(Dataset items about geometric figures)
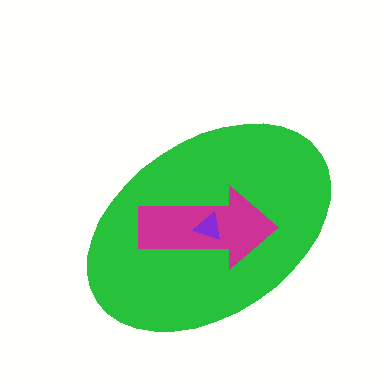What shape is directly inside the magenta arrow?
The purple triangle.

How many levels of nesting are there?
3.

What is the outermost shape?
The green ellipse.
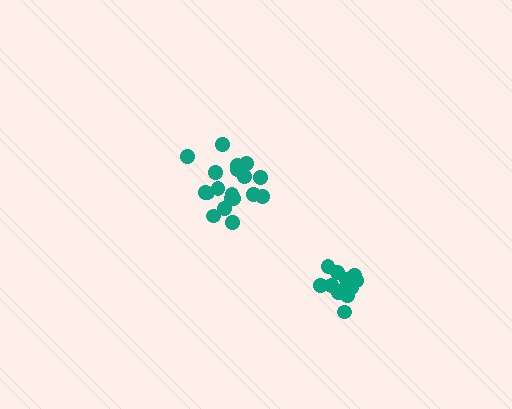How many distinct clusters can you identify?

## [WHAT IS NEEDED]
Give every line back word for word and leave the pictures out.

## [REPLY TO THE EXERCISE]
What shape is directly inside the magenta arrow?
The purple triangle.

How many levels of nesting are there?
3.

What is the outermost shape?
The green ellipse.
How many distinct clusters can you identify?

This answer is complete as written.